PROBLEM DESCRIPTION
Omit the pictures from the entries below and retype everything else exactly.

LISTED ENTRIES
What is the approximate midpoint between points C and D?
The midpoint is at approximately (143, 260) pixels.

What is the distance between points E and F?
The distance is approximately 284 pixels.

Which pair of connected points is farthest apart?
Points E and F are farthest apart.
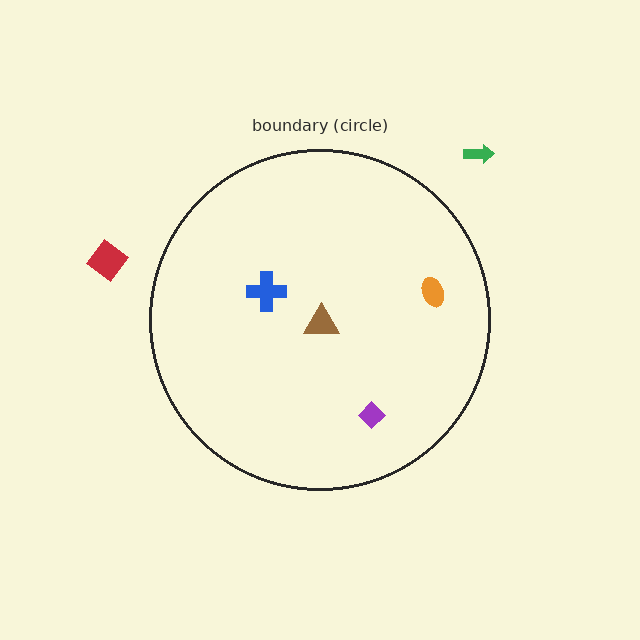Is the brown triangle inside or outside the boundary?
Inside.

EXERCISE SOLUTION
What is the approximate midpoint between points C and D?
The midpoint is at approximately (143, 260) pixels.

What is the distance between points E and F?
The distance is approximately 284 pixels.

Which pair of connected points is farthest apart?
Points E and F are farthest apart.
Is the brown triangle inside or outside the boundary?
Inside.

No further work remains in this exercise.